Written problem -> What follows is a listing; give it again exactly, in its entirety.

(Extracted data entries)
..........

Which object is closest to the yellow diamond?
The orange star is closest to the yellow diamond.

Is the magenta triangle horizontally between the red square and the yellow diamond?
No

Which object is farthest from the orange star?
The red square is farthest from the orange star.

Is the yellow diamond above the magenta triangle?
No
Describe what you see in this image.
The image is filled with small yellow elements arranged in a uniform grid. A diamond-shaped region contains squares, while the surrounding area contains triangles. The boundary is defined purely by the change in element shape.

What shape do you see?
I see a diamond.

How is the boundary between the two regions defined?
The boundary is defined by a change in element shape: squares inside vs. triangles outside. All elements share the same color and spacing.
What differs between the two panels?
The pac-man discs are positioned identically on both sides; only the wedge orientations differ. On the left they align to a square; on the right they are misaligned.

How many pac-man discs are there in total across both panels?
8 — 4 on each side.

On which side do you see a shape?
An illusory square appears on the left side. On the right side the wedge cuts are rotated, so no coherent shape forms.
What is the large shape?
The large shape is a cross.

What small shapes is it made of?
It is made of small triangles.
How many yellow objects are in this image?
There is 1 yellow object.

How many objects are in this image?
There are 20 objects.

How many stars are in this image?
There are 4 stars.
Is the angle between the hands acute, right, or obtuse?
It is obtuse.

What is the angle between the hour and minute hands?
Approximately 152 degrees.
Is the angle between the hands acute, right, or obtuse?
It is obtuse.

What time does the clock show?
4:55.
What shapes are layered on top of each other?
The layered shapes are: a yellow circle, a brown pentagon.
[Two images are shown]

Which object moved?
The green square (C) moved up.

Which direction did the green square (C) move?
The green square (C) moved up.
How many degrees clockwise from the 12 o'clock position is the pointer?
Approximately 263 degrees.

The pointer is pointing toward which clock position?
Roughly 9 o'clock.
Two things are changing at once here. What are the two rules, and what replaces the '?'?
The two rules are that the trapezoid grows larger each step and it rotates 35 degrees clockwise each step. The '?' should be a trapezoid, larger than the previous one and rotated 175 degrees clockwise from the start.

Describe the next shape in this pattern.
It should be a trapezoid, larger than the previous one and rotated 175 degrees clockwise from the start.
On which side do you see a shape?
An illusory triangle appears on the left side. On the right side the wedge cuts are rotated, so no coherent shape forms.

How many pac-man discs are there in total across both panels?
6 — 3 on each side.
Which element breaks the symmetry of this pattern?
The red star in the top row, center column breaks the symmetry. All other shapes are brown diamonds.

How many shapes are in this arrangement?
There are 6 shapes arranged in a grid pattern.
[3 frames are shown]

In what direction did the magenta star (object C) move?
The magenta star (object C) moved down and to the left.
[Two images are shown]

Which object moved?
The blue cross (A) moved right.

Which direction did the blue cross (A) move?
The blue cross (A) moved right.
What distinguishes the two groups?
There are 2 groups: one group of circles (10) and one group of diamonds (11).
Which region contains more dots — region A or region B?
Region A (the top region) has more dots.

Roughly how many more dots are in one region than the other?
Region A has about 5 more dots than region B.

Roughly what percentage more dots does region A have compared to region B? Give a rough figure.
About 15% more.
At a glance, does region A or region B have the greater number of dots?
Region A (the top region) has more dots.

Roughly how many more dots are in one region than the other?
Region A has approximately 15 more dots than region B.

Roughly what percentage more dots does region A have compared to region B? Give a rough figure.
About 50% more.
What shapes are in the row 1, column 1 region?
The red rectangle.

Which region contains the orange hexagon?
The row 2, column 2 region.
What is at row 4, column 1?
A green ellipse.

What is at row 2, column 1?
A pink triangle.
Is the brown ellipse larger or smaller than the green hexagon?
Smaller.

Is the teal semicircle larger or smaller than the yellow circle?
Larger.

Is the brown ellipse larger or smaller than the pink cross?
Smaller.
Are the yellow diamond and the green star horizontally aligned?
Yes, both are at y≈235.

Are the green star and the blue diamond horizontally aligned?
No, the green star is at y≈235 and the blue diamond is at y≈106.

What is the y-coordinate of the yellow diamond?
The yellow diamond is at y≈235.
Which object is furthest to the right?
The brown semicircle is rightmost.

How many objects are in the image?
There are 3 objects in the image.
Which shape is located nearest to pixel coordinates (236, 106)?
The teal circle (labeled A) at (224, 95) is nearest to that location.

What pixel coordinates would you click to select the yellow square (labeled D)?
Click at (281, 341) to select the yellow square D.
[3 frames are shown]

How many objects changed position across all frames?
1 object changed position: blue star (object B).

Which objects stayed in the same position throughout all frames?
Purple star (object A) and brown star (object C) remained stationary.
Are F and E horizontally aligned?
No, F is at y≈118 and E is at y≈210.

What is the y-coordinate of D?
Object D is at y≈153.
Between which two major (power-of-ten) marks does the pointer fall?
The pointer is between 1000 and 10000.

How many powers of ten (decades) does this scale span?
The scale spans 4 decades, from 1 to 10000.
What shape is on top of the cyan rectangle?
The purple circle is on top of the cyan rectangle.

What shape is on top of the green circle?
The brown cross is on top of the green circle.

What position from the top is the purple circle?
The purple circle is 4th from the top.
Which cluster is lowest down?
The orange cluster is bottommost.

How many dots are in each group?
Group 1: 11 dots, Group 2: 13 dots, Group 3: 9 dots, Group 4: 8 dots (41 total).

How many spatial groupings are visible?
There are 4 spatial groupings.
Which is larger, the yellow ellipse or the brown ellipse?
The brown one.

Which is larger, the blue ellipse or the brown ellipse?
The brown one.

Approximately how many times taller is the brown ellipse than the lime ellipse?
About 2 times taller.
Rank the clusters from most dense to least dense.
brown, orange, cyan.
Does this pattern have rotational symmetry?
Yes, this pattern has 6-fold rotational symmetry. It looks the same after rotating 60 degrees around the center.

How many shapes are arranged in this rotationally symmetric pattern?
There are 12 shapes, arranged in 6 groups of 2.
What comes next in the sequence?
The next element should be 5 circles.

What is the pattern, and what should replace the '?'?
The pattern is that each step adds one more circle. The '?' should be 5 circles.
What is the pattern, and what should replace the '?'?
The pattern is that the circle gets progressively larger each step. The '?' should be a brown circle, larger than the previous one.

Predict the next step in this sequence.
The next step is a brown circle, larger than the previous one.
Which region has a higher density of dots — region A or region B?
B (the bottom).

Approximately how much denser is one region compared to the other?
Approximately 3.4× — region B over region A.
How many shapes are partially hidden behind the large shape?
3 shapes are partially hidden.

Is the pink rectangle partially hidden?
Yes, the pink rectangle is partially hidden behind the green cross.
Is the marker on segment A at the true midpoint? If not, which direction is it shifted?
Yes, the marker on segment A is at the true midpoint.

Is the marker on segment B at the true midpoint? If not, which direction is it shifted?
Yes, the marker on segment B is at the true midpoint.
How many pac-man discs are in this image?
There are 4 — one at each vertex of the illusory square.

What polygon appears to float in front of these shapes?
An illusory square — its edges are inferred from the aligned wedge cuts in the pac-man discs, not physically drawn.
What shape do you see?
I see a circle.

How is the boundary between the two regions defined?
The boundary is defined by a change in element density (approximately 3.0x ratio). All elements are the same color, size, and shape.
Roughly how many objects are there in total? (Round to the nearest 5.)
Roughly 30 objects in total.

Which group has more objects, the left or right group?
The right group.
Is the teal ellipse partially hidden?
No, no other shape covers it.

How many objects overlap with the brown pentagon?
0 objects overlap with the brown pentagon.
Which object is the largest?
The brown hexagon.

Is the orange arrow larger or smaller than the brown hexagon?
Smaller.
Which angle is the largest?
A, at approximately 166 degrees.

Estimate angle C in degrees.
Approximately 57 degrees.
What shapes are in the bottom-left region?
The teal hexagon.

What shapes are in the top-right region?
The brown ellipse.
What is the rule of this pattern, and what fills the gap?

..........

Reply to the task ->
Which object is closest to the yellow diamond?
The orange star is closest to the yellow diamond.

Is the magenta triangle horizontally between the red square and the yellow diamond?
No

Which object is farthest from the orange star?
The red square is farthest from the orange star.

Is the yellow diamond above the magenta triangle?
No
Describe what you see in this image.
The image is filled with small yellow elements arranged in a uniform grid. A diamond-shaped region contains squares, while the surrounding area contains triangles. The boundary is defined purely by the change in element shape.

What shape do you see?
I see a diamond.

How is the boundary between the two regions defined?
The boundary is defined by a change in element shape: squares inside vs. triangles outside. All elements share the same color and spacing.
What differs between the two panels?
The pac-man discs are positioned identically on both sides; only the wedge orientations differ. On the left they align to a square; on the right they are misaligned.

How many pac-man discs are there in total across both panels?
8 — 4 on each side.

On which side do you see a shape?
An illusory square appears on the left side. On the right side the wedge cuts are rotated, so no coherent shape forms.
What is the large shape?
The large shape is a cross.

What small shapes is it made of?
It is made of small triangles.
How many yellow objects are in this image?
There is 1 yellow object.

How many objects are in this image?
There are 20 objects.

How many stars are in this image?
There are 4 stars.
Is the angle between the hands acute, right, or obtuse?
It is obtuse.

What is the angle between the hour and minute hands?
Approximately 152 degrees.
Is the angle between the hands acute, right, or obtuse?
It is obtuse.

What time does the clock show?
4:55.
What shapes are layered on top of each other?
The layered shapes are: a yellow circle, a brown pentagon.
[Two images are shown]

Which object moved?
The green square (C) moved up.

Which direction did the green square (C) move?
The green square (C) moved up.
How many degrees clockwise from the 12 o'clock position is the pointer?
Approximately 263 degrees.

The pointer is pointing toward which clock position?
Roughly 9 o'clock.
Two things are changing at once here. What are the two rules, and what replaces the '?'?
The two rules are that the trapezoid grows larger each step and it rotates 35 degrees clockwise each step. The '?' should be a trapezoid, larger than the previous one and rotated 175 degrees clockwise from the start.

Describe the next shape in this pattern.
It should be a trapezoid, larger than the previous one and rotated 175 degrees clockwise from the start.
On which side do you see a shape?
An illusory triangle appears on the left side. On the right side the wedge cuts are rotated, so no coherent shape forms.

How many pac-man discs are there in total across both panels?
6 — 3 on each side.
Which element breaks the symmetry of this pattern?
The red star in the top row, center column breaks the symmetry. All other shapes are brown diamonds.

How many shapes are in this arrangement?
There are 6 shapes arranged in a grid pattern.
[3 frames are shown]

In what direction did the magenta star (object C) move?
The magenta star (object C) moved down and to the left.
[Two images are shown]

Which object moved?
The blue cross (A) moved right.

Which direction did the blue cross (A) move?
The blue cross (A) moved right.
What distinguishes the two groups?
There are 2 groups: one group of circles (10) and one group of diamonds (11).
Which region contains more dots — region A or region B?
Region A (the top region) has more dots.

Roughly how many more dots are in one region than the other?
Region A has about 5 more dots than region B.

Roughly what percentage more dots does region A have compared to region B? Give a rough figure.
About 15% more.
At a glance, does region A or region B have the greater number of dots?
Region A (the top region) has more dots.

Roughly how many more dots are in one region than the other?
Region A has approximately 15 more dots than region B.

Roughly what percentage more dots does region A have compared to region B? Give a rough figure.
About 50% more.
What shapes are in the row 1, column 1 region?
The red rectangle.

Which region contains the orange hexagon?
The row 2, column 2 region.
What is at row 4, column 1?
A green ellipse.

What is at row 2, column 1?
A pink triangle.
Is the brown ellipse larger or smaller than the green hexagon?
Smaller.

Is the teal semicircle larger or smaller than the yellow circle?
Larger.

Is the brown ellipse larger or smaller than the pink cross?
Smaller.
Are the yellow diamond and the green star horizontally aligned?
Yes, both are at y≈235.

Are the green star and the blue diamond horizontally aligned?
No, the green star is at y≈235 and the blue diamond is at y≈106.

What is the y-coordinate of the yellow diamond?
The yellow diamond is at y≈235.
Which object is furthest to the right?
The brown semicircle is rightmost.

How many objects are in the image?
There are 3 objects in the image.
Which shape is located nearest to pixel coordinates (236, 106)?
The teal circle (labeled A) at (224, 95) is nearest to that location.

What pixel coordinates would you click to select the yellow square (labeled D)?
Click at (281, 341) to select the yellow square D.
[3 frames are shown]

How many objects changed position across all frames?
1 object changed position: blue star (object B).

Which objects stayed in the same position throughout all frames?
Purple star (object A) and brown star (object C) remained stationary.
Are F and E horizontally aligned?
No, F is at y≈118 and E is at y≈210.

What is the y-coordinate of D?
Object D is at y≈153.
Between which two major (power-of-ten) marks does the pointer fall?
The pointer is between 1000 and 10000.

How many powers of ten (decades) does this scale span?
The scale spans 4 decades, from 1 to 10000.
What shape is on top of the cyan rectangle?
The purple circle is on top of the cyan rectangle.

What shape is on top of the green circle?
The brown cross is on top of the green circle.

What position from the top is the purple circle?
The purple circle is 4th from the top.
Which cluster is lowest down?
The orange cluster is bottommost.

How many dots are in each group?
Group 1: 11 dots, Group 2: 13 dots, Group 3: 9 dots, Group 4: 8 dots (41 total).

How many spatial groupings are visible?
There are 4 spatial groupings.
Which is larger, the yellow ellipse or the brown ellipse?
The brown one.

Which is larger, the blue ellipse or the brown ellipse?
The brown one.

Approximately how many times taller is the brown ellipse than the lime ellipse?
About 2 times taller.
Rank the clusters from most dense to least dense.
brown, orange, cyan.
Does this pattern have rotational symmetry?
Yes, this pattern has 6-fold rotational symmetry. It looks the same after rotating 60 degrees around the center.

How many shapes are arranged in this rotationally symmetric pattern?
There are 12 shapes, arranged in 6 groups of 2.
What comes next in the sequence?
The next element should be 5 circles.

What is the pattern, and what should replace the '?'?
The pattern is that each step adds one more circle. The '?' should be 5 circles.
What is the pattern, and what should replace the '?'?
The pattern is that the circle gets progressively larger each step. The '?' should be a brown circle, larger than the previous one.

Predict the next step in this sequence.
The next step is a brown circle, larger than the previous one.
Which region has a higher density of dots — region A or region B?
B (the bottom).

Approximately how much denser is one region compared to the other?
Approximately 3.4× — region B over region A.
How many shapes are partially hidden behind the large shape?
3 shapes are partially hidden.

Is the pink rectangle partially hidden?
Yes, the pink rectangle is partially hidden behind the green cross.
Is the marker on segment A at the true midpoint? If not, which direction is it shifted?
Yes, the marker on segment A is at the true midpoint.

Is the marker on segment B at the true midpoint? If not, which direction is it shifted?
Yes, the marker on segment B is at the true midpoint.
How many pac-man discs are in this image?
There are 4 — one at each vertex of the illusory square.

What polygon appears to float in front of these shapes?
An illusory square — its edges are inferred from the aligned wedge cuts in the pac-man discs, not physically drawn.
What shape do you see?
I see a circle.

How is the boundary between the two regions defined?
The boundary is defined by a change in element density (approximately 3.0x ratio). All elements are the same color, size, and shape.
Roughly how many objects are there in total? (Round to the nearest 5.)
Roughly 30 objects in total.

Which group has more objects, the left or right group?
The right group.
Is the teal ellipse partially hidden?
No, no other shape covers it.

How many objects overlap with the brown pentagon?
0 objects overlap with the brown pentagon.
Which object is the largest?
The brown hexagon.

Is the orange arrow larger or smaller than the brown hexagon?
Smaller.
Which angle is the largest?
A, at approximately 166 degrees.

Estimate angle C in degrees.
Approximately 57 degrees.
What shapes are in the bottom-left region?
The teal hexagon.

What shapes are in the top-right region?
The brown ellipse.
What is the rule of this pattern, and what fills the gap?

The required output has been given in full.